Description of the task ::
Restate the records below word for word, and omit the images they hold.

Records to use ::
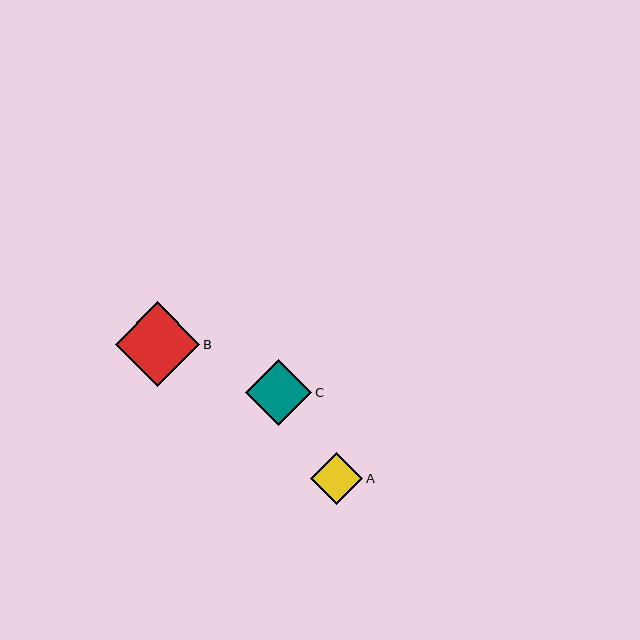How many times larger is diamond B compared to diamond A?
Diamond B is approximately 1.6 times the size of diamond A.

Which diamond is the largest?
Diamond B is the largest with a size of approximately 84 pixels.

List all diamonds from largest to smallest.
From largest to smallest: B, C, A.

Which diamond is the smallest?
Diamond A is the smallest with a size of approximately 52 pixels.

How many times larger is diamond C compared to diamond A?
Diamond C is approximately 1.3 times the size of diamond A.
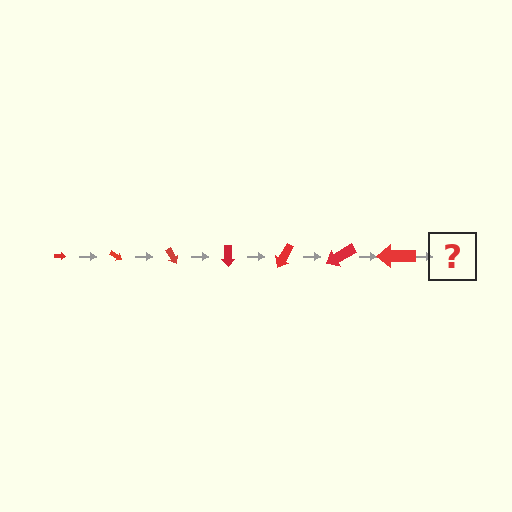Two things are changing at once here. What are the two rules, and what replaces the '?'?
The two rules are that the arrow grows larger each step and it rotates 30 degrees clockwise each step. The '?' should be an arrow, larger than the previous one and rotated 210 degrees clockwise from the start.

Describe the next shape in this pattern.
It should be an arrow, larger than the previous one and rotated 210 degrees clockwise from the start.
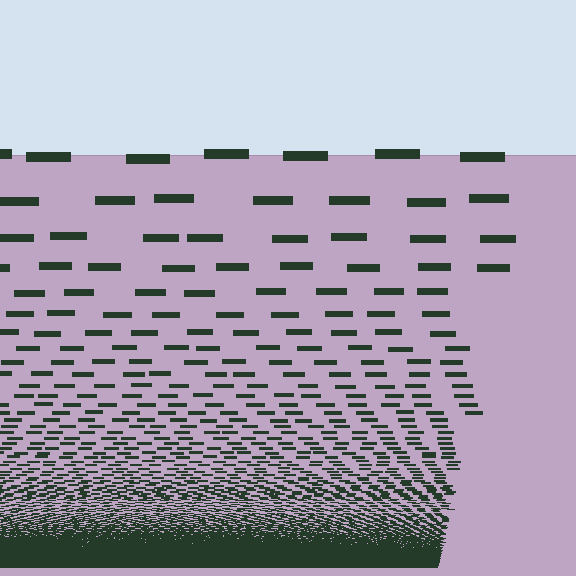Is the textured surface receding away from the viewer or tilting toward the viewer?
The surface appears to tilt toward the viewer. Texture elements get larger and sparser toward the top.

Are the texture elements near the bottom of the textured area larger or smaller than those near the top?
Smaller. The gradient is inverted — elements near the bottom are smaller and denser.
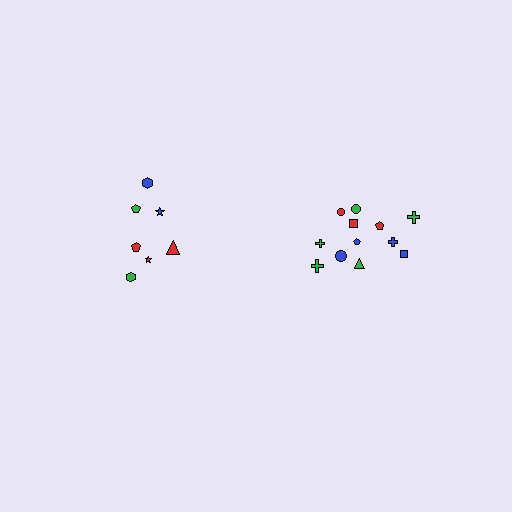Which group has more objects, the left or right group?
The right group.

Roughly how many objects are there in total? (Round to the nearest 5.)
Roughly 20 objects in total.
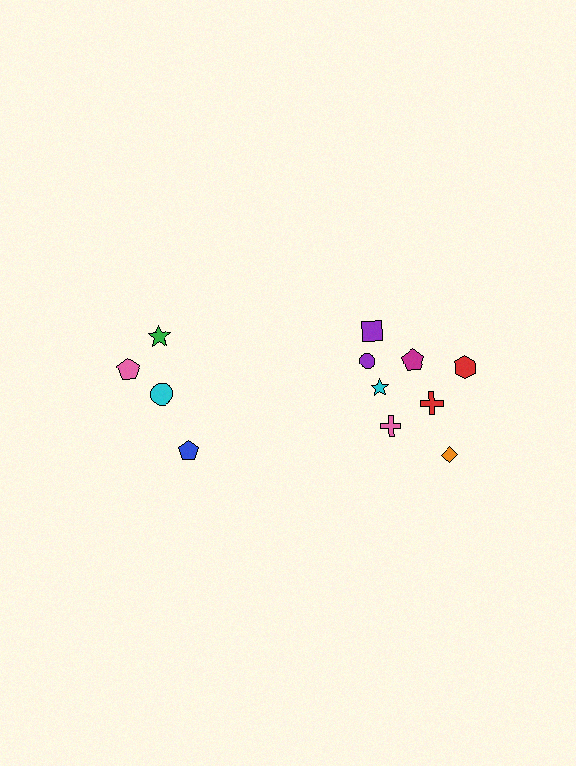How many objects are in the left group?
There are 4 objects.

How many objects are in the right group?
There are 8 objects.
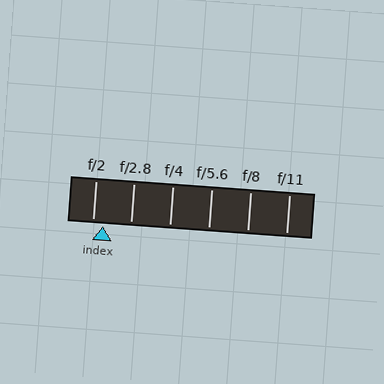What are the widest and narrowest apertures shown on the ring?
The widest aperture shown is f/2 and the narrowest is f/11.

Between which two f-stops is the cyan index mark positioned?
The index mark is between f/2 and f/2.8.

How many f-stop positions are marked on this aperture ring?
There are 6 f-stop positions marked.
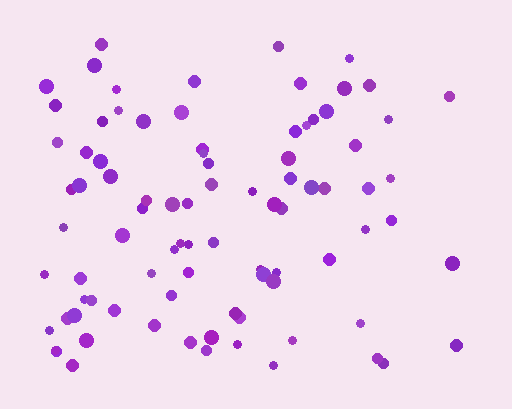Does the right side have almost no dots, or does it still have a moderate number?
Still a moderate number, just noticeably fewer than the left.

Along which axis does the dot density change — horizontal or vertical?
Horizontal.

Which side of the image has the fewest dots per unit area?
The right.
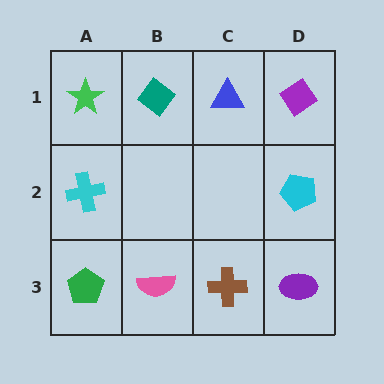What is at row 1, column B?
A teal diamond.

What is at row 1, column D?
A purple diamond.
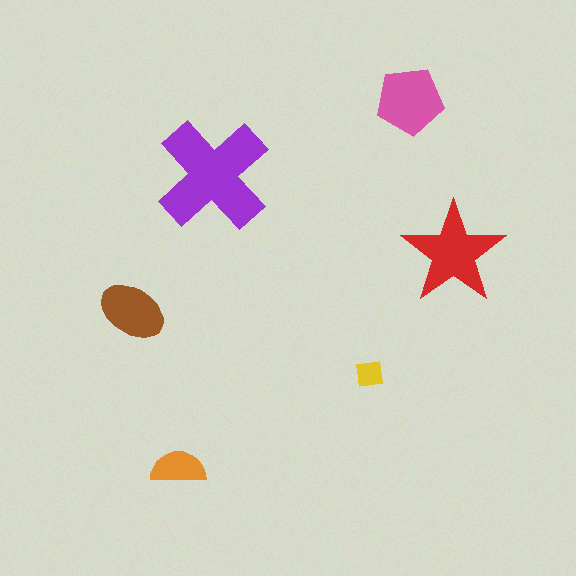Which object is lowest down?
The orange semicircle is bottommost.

Reply ::
How many times larger is diamond B compared to diamond A?
Diamond B is approximately 1.6 times the size of diamond A.

Which diamond is the largest?
Diamond B is the largest with a size of approximately 84 pixels.

List all diamonds from largest to smallest.
From largest to smallest: B, C, A.

Which diamond is the smallest?
Diamond A is the smallest with a size of approximately 52 pixels.

How many times larger is diamond C compared to diamond A?
Diamond C is approximately 1.3 times the size of diamond A.
Two things are changing at once here. What are the two rules, and what replaces the '?'?
The two rules are that the arrow grows larger each step and it rotates 30 degrees clockwise each step. The '?' should be an arrow, larger than the previous one and rotated 210 degrees clockwise from the start.

Describe the next shape in this pattern.
It should be an arrow, larger than the previous one and rotated 210 degrees clockwise from the start.
Is the textured surface receding away from the viewer or tilting toward the viewer?
The surface appears to tilt toward the viewer. Texture elements get larger and sparser toward the top.

Are the texture elements near the bottom of the textured area larger or smaller than those near the top?
Smaller. The gradient is inverted — elements near the bottom are smaller and denser.
Which group has more objects, the left or right group?
The right group.

Roughly how many objects are there in total? (Round to the nearest 5.)
Roughly 20 objects in total.
How many objects are in the left group?
There are 4 objects.

How many objects are in the right group?
There are 8 objects.
What are the widest and narrowest apertures shown on the ring?
The widest aperture shown is f/2 and the narrowest is f/11.

Between which two f-stops is the cyan index mark positioned?
The index mark is between f/2 and f/2.8.

How many f-stop positions are marked on this aperture ring?
There are 6 f-stop positions marked.
Does the right side have almost no dots, or does it still have a moderate number?
Still a moderate number, just noticeably fewer than the left.

Along which axis does the dot density change — horizontal or vertical?
Horizontal.

Which side of the image has the fewest dots per unit area?
The right.
What is at row 1, column B?
A teal diamond.

What is at row 1, column D?
A purple diamond.
Which object is lowest down?
The orange semicircle is bottommost.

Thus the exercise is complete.